[DATA EXTRACTS Boundary: Start]

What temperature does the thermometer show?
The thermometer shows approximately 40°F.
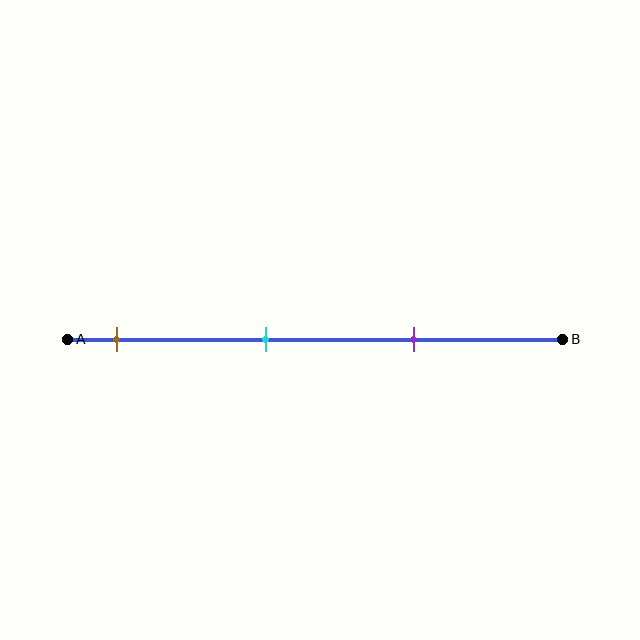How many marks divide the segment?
There are 3 marks dividing the segment.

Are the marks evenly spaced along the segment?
The marks are evenly spaced relative to one another, but the end sections next to A and B have different lengths, so they do not divide the segment into equal parts.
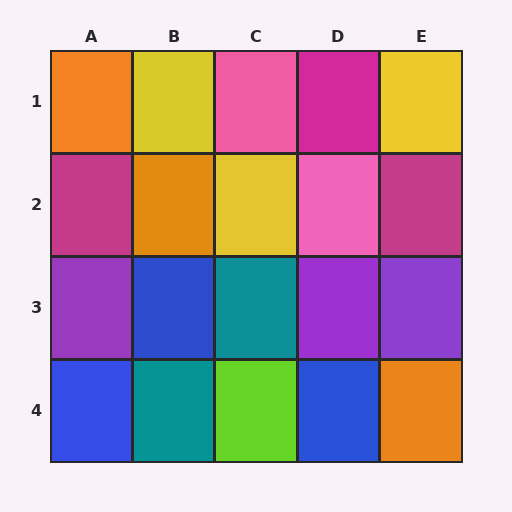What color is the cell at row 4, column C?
Lime.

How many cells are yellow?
3 cells are yellow.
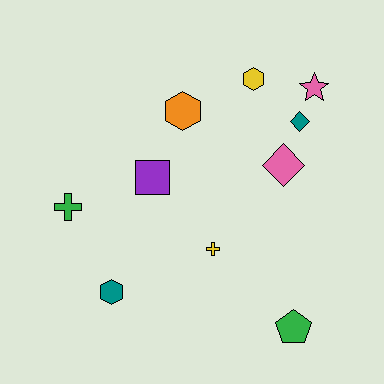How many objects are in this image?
There are 10 objects.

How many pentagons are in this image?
There is 1 pentagon.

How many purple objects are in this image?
There is 1 purple object.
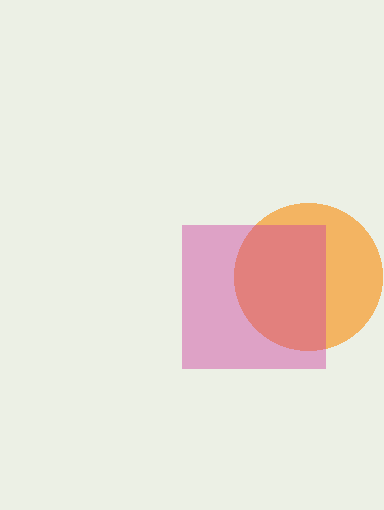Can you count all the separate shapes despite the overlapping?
Yes, there are 2 separate shapes.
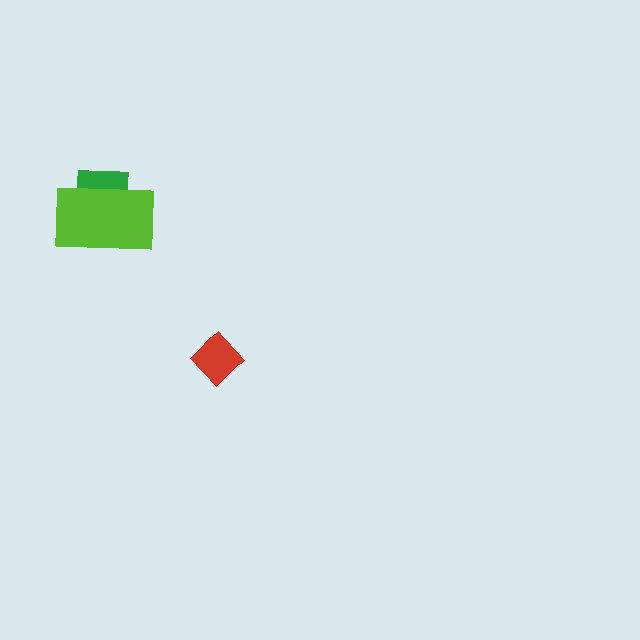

[DATA EXTRACTS Boundary: End]

Each record should be given again exactly, with no picture carried over.

## [RESULT OF THE TASK]
What temperature does the thermometer show?
The thermometer shows approximately 40°F.
How many marks divide the segment?
There are 3 marks dividing the segment.

Are the marks evenly spaced along the segment?
The marks are evenly spaced relative to one another, but the end sections next to A and B have different lengths, so they do not divide the segment into equal parts.
What color is the cell at row 4, column C?
Lime.

How many cells are yellow?
3 cells are yellow.
How many objects are in this image?
There are 10 objects.

How many pentagons are in this image?
There is 1 pentagon.

How many purple objects are in this image?
There is 1 purple object.
Can you count all the separate shapes despite the overlapping?
Yes, there are 2 separate shapes.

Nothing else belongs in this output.